**Instructions for the task**
From the listing below, output the lines between the one with "Which region has" and the one with "Approximately how much", including those two, and nothing else. Pictures are not copied.

— BEGIN Data lines —

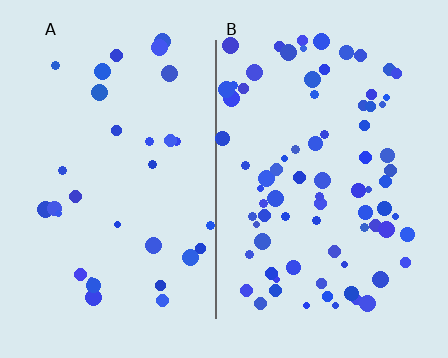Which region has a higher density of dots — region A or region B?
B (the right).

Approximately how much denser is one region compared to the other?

— END Data lines —
— BEGIN Data lines —

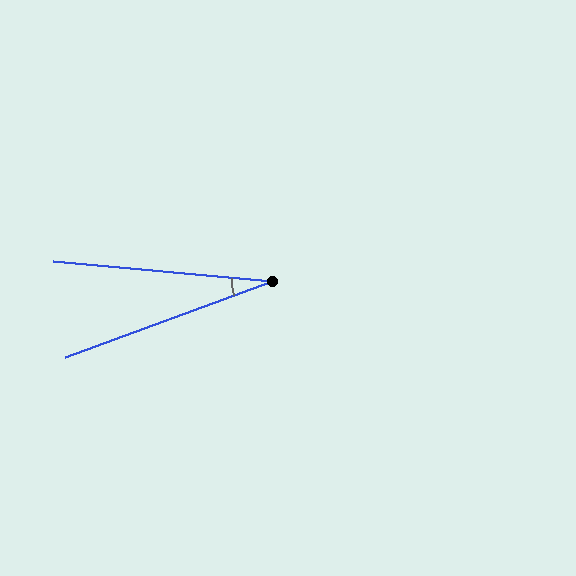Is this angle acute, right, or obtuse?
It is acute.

— END Data lines —
— BEGIN Data lines —

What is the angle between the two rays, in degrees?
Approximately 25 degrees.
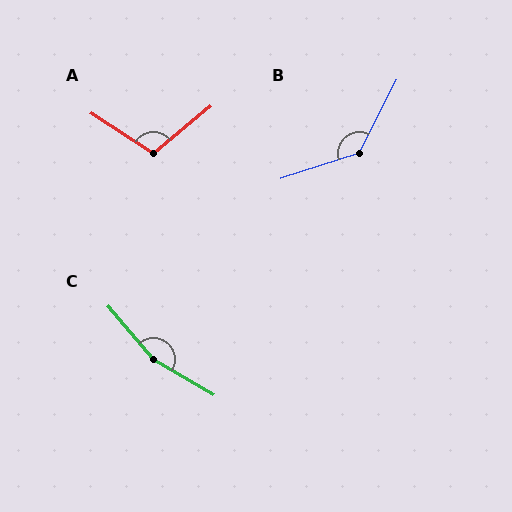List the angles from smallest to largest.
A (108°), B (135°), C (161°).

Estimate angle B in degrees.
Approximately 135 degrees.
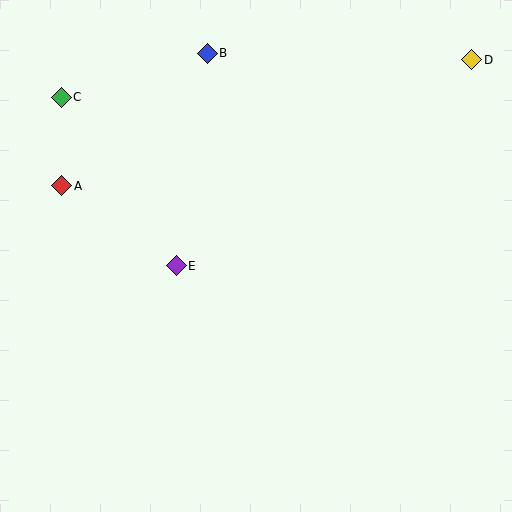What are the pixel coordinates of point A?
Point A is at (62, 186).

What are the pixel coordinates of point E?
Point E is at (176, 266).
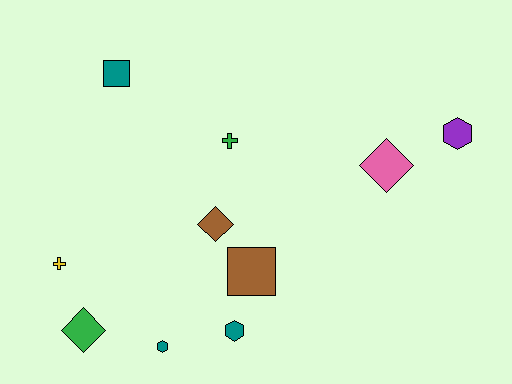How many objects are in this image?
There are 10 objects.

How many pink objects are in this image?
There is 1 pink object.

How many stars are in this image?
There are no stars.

— END Data lines —

**Written answer**
Which region has a higher density of dots — region A or region B?
B (the right).

Approximately how much denser is one region compared to the other?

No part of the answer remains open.